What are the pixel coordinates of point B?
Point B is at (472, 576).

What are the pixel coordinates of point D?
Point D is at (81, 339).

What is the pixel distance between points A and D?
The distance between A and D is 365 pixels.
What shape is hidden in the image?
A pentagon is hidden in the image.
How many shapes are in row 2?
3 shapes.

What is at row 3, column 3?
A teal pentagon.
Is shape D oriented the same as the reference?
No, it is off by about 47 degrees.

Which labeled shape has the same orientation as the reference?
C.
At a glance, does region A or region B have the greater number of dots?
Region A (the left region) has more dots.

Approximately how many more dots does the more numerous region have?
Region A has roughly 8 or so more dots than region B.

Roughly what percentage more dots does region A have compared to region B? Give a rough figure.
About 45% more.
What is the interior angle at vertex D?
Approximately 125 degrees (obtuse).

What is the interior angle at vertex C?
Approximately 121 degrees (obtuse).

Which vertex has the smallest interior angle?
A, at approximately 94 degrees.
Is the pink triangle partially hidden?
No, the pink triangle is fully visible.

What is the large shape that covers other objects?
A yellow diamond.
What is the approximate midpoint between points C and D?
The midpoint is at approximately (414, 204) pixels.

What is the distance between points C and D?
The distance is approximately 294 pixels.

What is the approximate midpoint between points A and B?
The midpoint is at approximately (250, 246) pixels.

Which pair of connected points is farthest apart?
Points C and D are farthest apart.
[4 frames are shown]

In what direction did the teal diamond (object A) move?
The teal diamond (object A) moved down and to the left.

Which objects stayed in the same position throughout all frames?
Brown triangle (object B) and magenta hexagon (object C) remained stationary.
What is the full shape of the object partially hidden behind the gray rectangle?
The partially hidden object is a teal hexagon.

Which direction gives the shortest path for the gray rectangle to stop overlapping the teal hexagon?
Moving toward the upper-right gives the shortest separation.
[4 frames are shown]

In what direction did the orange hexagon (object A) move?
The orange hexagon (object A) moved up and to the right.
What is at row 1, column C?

WHAT NEEDS TO BE DONE.
Return every record above exactly as it appears.

TASK OUTPUT.
What are the pixel coordinates of point B?
Point B is at (472, 576).

What are the pixel coordinates of point D?
Point D is at (81, 339).

What is the pixel distance between points A and D?
The distance between A and D is 365 pixels.
What shape is hidden in the image?
A pentagon is hidden in the image.
How many shapes are in row 2?
3 shapes.

What is at row 3, column 3?
A teal pentagon.
Is shape D oriented the same as the reference?
No, it is off by about 47 degrees.

Which labeled shape has the same orientation as the reference?
C.
At a glance, does region A or region B have the greater number of dots?
Region A (the left region) has more dots.

Approximately how many more dots does the more numerous region have?
Region A has roughly 8 or so more dots than region B.

Roughly what percentage more dots does region A have compared to region B? Give a rough figure.
About 45% more.
What is the interior angle at vertex D?
Approximately 125 degrees (obtuse).

What is the interior angle at vertex C?
Approximately 121 degrees (obtuse).

Which vertex has the smallest interior angle?
A, at approximately 94 degrees.
Is the pink triangle partially hidden?
No, the pink triangle is fully visible.

What is the large shape that covers other objects?
A yellow diamond.
What is the approximate midpoint between points C and D?
The midpoint is at approximately (414, 204) pixels.

What is the distance between points C and D?
The distance is approximately 294 pixels.

What is the approximate midpoint between points A and B?
The midpoint is at approximately (250, 246) pixels.

Which pair of connected points is farthest apart?
Points C and D are farthest apart.
[4 frames are shown]

In what direction did the teal diamond (object A) move?
The teal diamond (object A) moved down and to the left.

Which objects stayed in the same position throughout all frames?
Brown triangle (object B) and magenta hexagon (object C) remained stationary.
What is the full shape of the object partially hidden behind the gray rectangle?
The partially hidden object is a teal hexagon.

Which direction gives the shortest path for the gray rectangle to stop overlapping the teal hexagon?
Moving toward the upper-right gives the shortest separation.
[4 frames are shown]

In what direction did the orange hexagon (object A) move?
The orange hexagon (object A) moved up and to the right.
What is at row 1, column C?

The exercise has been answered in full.